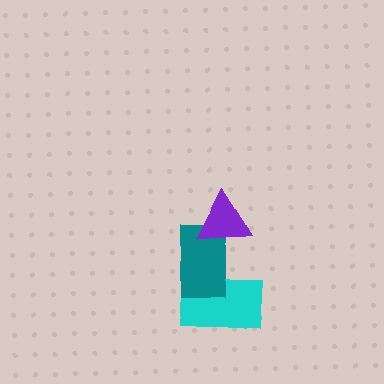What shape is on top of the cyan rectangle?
The teal rectangle is on top of the cyan rectangle.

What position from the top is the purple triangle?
The purple triangle is 1st from the top.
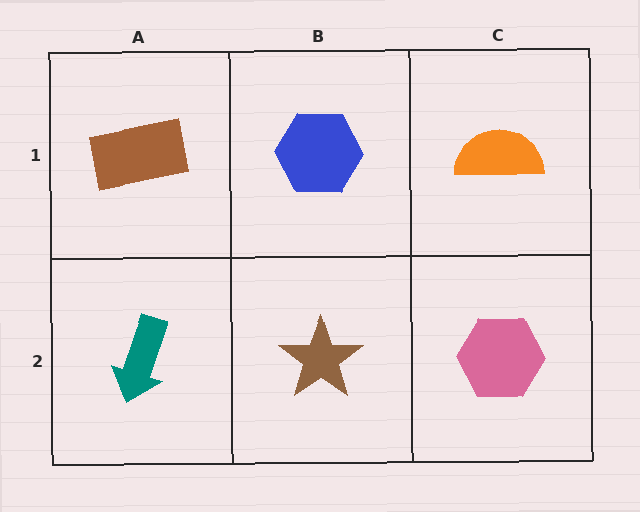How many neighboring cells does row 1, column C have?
2.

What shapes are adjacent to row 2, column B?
A blue hexagon (row 1, column B), a teal arrow (row 2, column A), a pink hexagon (row 2, column C).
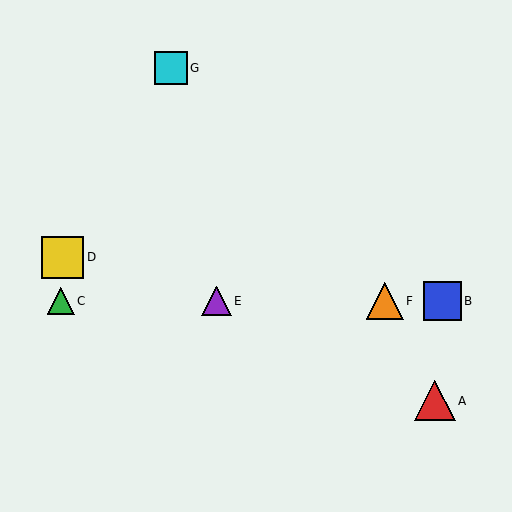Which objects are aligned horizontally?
Objects B, C, E, F are aligned horizontally.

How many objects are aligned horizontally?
4 objects (B, C, E, F) are aligned horizontally.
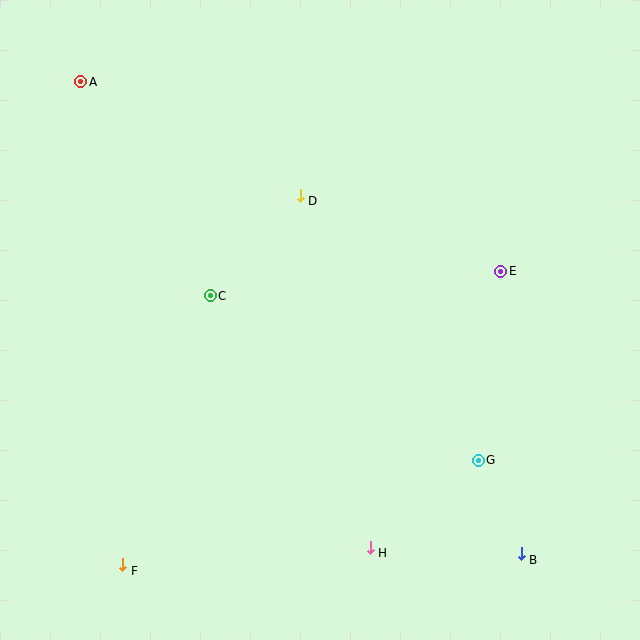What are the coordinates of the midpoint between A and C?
The midpoint between A and C is at (146, 189).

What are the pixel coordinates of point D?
Point D is at (300, 201).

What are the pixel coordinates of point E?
Point E is at (501, 271).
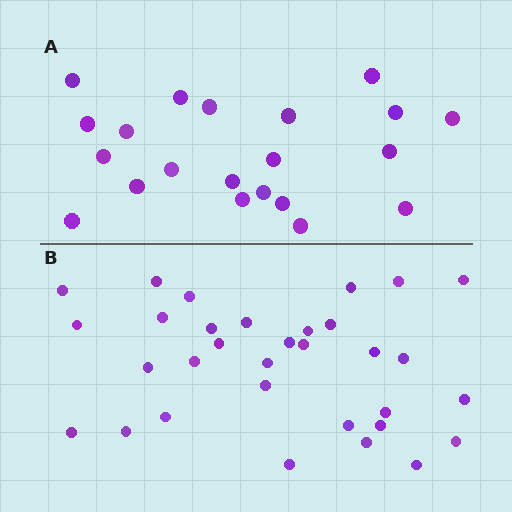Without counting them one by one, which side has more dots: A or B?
Region B (the bottom region) has more dots.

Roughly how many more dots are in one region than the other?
Region B has roughly 12 or so more dots than region A.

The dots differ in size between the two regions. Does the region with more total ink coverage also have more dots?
No. Region A has more total ink coverage because its dots are larger, but region B actually contains more individual dots. Total area can be misleading — the number of items is what matters here.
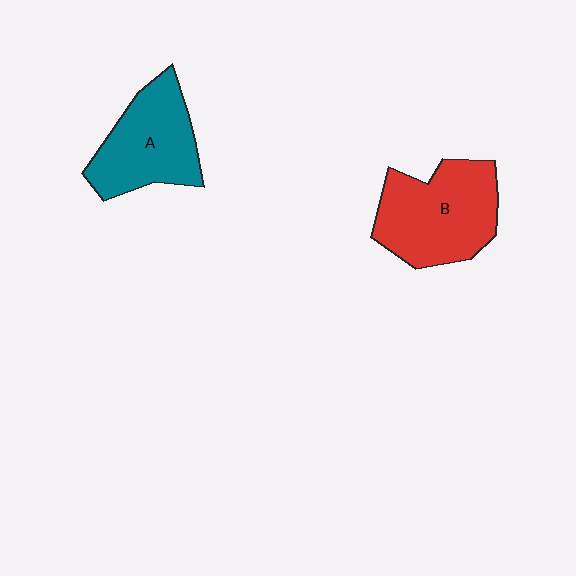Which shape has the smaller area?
Shape A (teal).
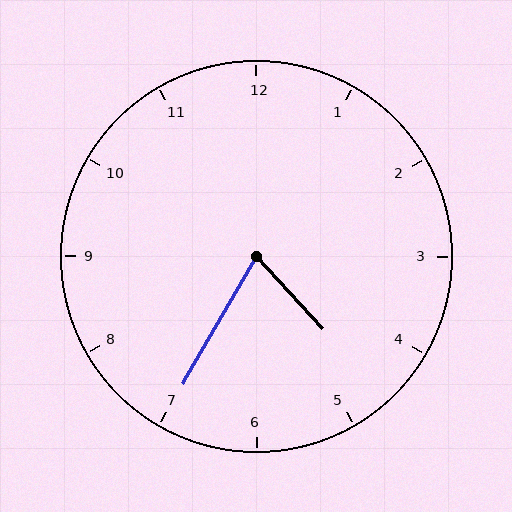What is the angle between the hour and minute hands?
Approximately 72 degrees.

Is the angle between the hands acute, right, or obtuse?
It is acute.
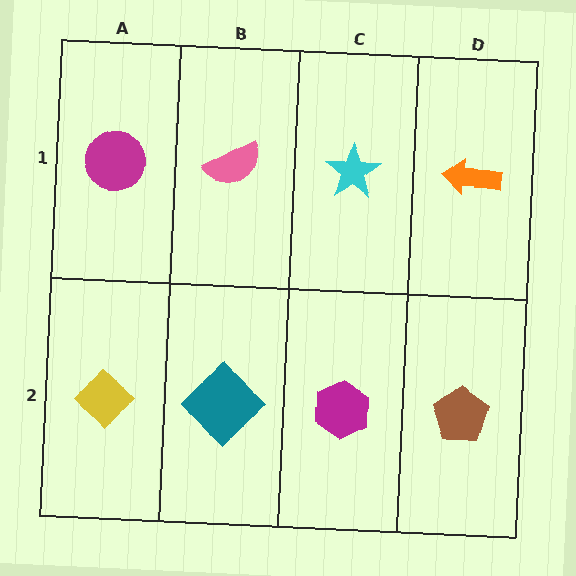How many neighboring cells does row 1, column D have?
2.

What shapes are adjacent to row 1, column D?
A brown pentagon (row 2, column D), a cyan star (row 1, column C).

====================

▶ **Problem details**
Without the pictures, return all the entries above exactly as they stand.

▶ **Your response**
What shape is on top of the cyan rectangle?
The teal rectangle is on top of the cyan rectangle.

What position from the top is the purple triangle?
The purple triangle is 1st from the top.
How many neighboring cells does row 1, column C have?
2.

What shapes are adjacent to row 2, column B?
A blue hexagon (row 1, column B), a teal arrow (row 2, column A), a pink hexagon (row 2, column C).
Which objects are aligned horizontally?
Objects B, C, E, F are aligned horizontally.

How many objects are aligned horizontally?
4 objects (B, C, E, F) are aligned horizontally.
What are the coordinates of the midpoint between A and C?
The midpoint between A and C is at (146, 189).

What are the pixel coordinates of point D?
Point D is at (300, 201).

What are the pixel coordinates of point E?
Point E is at (501, 271).
Without counting them one by one, which side has more dots: A or B?
Region B (the bottom region) has more dots.

Roughly how many more dots are in one region than the other?
Region B has roughly 12 or so more dots than region A.

The dots differ in size between the two regions. Does the region with more total ink coverage also have more dots?
No. Region A has more total ink coverage because its dots are larger, but region B actually contains more individual dots. Total area can be misleading — the number of items is what matters here.
Which shape has the smaller area?
Shape A (teal).
What is the angle between the hour and minute hands?
Approximately 72 degrees.

Is the angle between the hands acute, right, or obtuse?
It is acute.
How many neighboring cells does row 1, column D have?
2.

What shapes are adjacent to row 1, column D?
A brown pentagon (row 2, column D), a cyan star (row 1, column C).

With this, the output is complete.